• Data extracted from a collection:

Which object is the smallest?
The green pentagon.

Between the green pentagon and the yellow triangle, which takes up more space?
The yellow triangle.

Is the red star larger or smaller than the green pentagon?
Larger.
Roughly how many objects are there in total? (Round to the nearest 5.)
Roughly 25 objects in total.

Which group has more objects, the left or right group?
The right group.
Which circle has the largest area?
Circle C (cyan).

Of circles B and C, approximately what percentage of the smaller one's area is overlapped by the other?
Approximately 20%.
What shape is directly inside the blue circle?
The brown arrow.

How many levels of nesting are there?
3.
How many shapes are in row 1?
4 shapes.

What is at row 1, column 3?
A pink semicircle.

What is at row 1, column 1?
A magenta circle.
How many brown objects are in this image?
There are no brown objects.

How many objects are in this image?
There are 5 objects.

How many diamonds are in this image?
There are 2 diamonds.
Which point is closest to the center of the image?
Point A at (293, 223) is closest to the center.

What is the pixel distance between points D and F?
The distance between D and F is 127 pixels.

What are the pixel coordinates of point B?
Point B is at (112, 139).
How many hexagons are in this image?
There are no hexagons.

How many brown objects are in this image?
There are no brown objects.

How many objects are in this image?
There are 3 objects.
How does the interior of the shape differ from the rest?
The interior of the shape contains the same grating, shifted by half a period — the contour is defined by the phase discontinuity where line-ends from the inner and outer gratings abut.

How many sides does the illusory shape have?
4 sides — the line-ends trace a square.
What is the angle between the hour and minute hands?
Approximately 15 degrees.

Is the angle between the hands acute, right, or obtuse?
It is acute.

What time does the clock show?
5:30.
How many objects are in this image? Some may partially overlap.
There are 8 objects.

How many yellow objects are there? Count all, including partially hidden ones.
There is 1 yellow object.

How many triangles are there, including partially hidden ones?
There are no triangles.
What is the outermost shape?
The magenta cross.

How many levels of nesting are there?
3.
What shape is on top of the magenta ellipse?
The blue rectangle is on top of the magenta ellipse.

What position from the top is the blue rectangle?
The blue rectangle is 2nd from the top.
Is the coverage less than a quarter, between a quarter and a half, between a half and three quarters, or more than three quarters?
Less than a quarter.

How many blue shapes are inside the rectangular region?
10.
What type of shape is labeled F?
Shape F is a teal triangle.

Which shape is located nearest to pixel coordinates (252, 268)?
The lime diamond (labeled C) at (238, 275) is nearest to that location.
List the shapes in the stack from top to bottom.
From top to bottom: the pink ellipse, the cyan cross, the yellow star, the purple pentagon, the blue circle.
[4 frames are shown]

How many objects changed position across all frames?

• Exercise directions:
Begin at the line containing "What time does the clock show?" and reproduce each line through the end of the records above.

• Written response:
What time does the clock show?
5:30.
How many objects are in this image? Some may partially overlap.
There are 8 objects.

How many yellow objects are there? Count all, including partially hidden ones.
There is 1 yellow object.

How many triangles are there, including partially hidden ones?
There are no triangles.
What is the outermost shape?
The magenta cross.

How many levels of nesting are there?
3.
What shape is on top of the magenta ellipse?
The blue rectangle is on top of the magenta ellipse.

What position from the top is the blue rectangle?
The blue rectangle is 2nd from the top.
Is the coverage less than a quarter, between a quarter and a half, between a half and three quarters, or more than three quarters?
Less than a quarter.

How many blue shapes are inside the rectangular region?
10.
What type of shape is labeled F?
Shape F is a teal triangle.

Which shape is located nearest to pixel coordinates (252, 268)?
The lime diamond (labeled C) at (238, 275) is nearest to that location.
List the shapes in the stack from top to bottom.
From top to bottom: the pink ellipse, the cyan cross, the yellow star, the purple pentagon, the blue circle.
[4 frames are shown]

How many objects changed position across all frames?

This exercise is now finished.